[BEGIN]

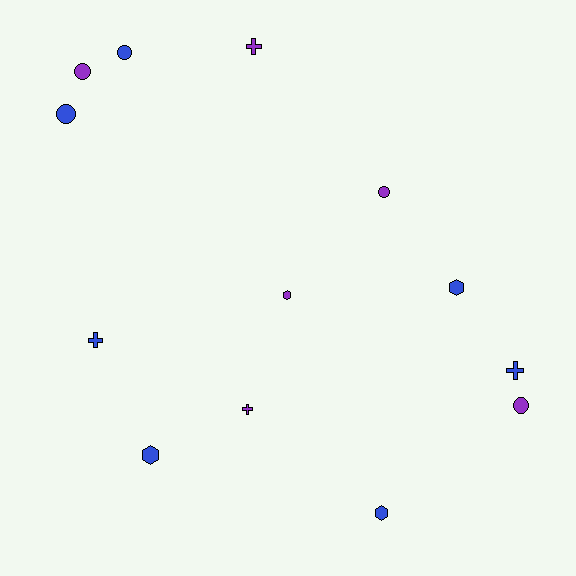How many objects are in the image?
There are 13 objects.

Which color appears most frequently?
Blue, with 7 objects.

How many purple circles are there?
There are 3 purple circles.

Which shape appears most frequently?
Circle, with 5 objects.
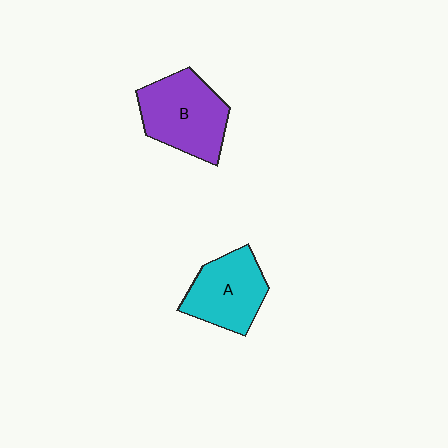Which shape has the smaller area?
Shape A (cyan).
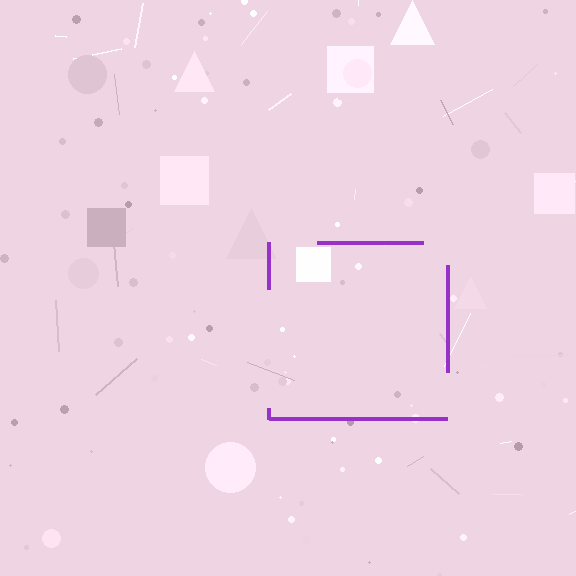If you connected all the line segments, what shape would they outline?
They would outline a square.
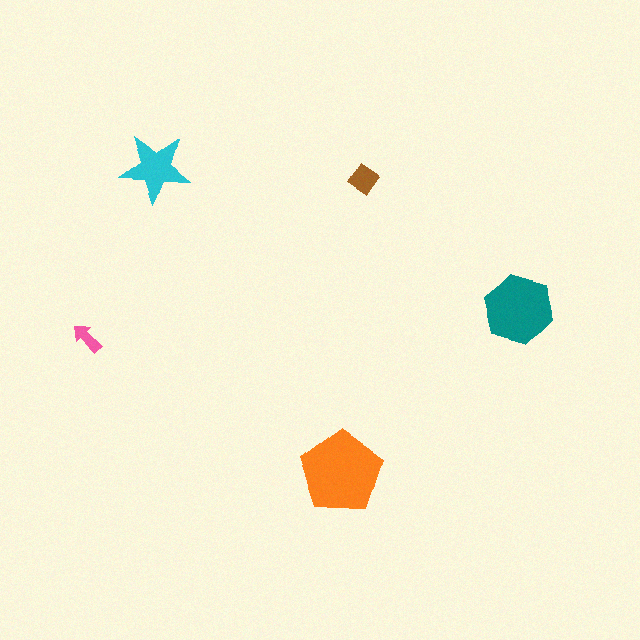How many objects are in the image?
There are 5 objects in the image.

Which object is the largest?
The orange pentagon.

[END]

Problem description: Take the lines from the one containing "Which color appears most frequently?" through the final line of the listing above and print them exactly, including both ends but no pictures.

Response:
Which color appears most frequently?
Blue, with 7 objects.

How many purple circles are there?
There are 3 purple circles.

Which shape appears most frequently?
Circle, with 5 objects.
Which shape has the smaller area?
Shape A (cyan).
If you connected all the line segments, what shape would they outline?
They would outline a square.
How many objects are in the image?
There are 5 objects in the image.

Which object is the largest?
The orange pentagon.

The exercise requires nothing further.